[Items on figure properties]
§ §
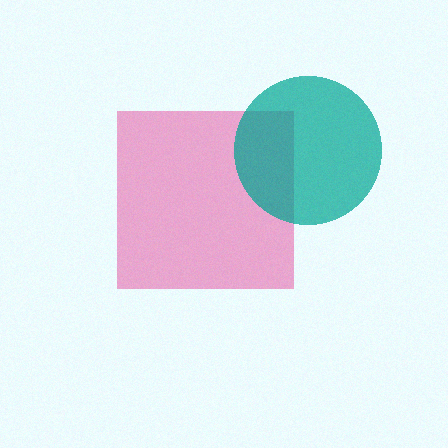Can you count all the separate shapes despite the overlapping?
Yes, there are 2 separate shapes.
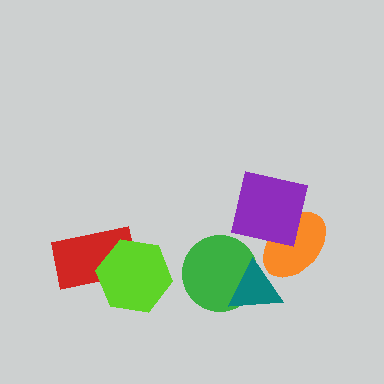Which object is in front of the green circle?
The teal triangle is in front of the green circle.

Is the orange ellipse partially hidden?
Yes, it is partially covered by another shape.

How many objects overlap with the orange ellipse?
1 object overlaps with the orange ellipse.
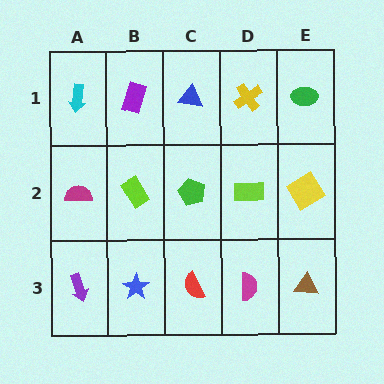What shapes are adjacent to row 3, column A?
A magenta semicircle (row 2, column A), a blue star (row 3, column B).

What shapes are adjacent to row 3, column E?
A yellow diamond (row 2, column E), a magenta semicircle (row 3, column D).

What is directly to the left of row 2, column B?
A magenta semicircle.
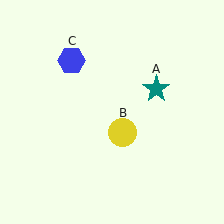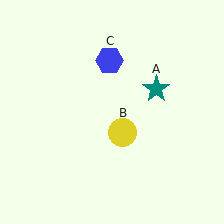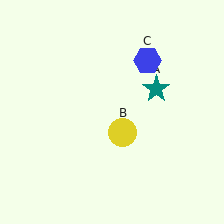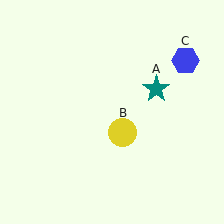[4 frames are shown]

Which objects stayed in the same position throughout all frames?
Teal star (object A) and yellow circle (object B) remained stationary.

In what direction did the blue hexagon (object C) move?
The blue hexagon (object C) moved right.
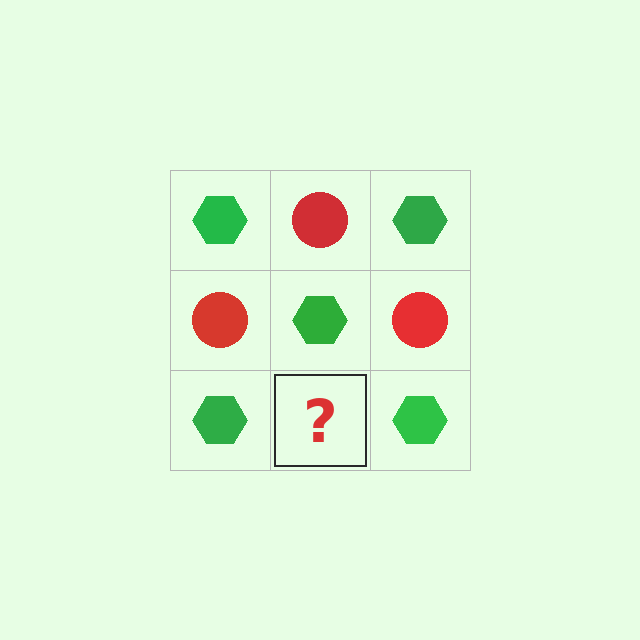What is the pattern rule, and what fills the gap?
The rule is that it alternates green hexagon and red circle in a checkerboard pattern. The gap should be filled with a red circle.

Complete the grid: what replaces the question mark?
The question mark should be replaced with a red circle.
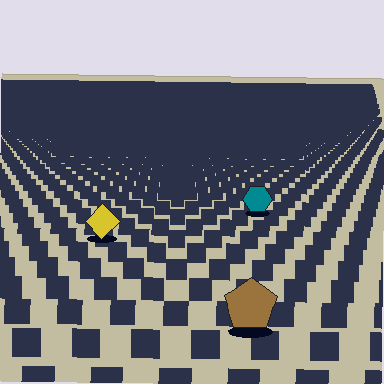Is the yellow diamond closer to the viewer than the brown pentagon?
§ §
GIVEN INSTRUCTION: Copy the final portion of the records: every line from the one containing "Complete the grid: what" through the last, word for word, without pictures.

WRITTEN ANSWER:
Complete the grid: what replaces the question mark?
The question mark should be replaced with a red circle.
Is the yellow diamond closer to the viewer than the brown pentagon?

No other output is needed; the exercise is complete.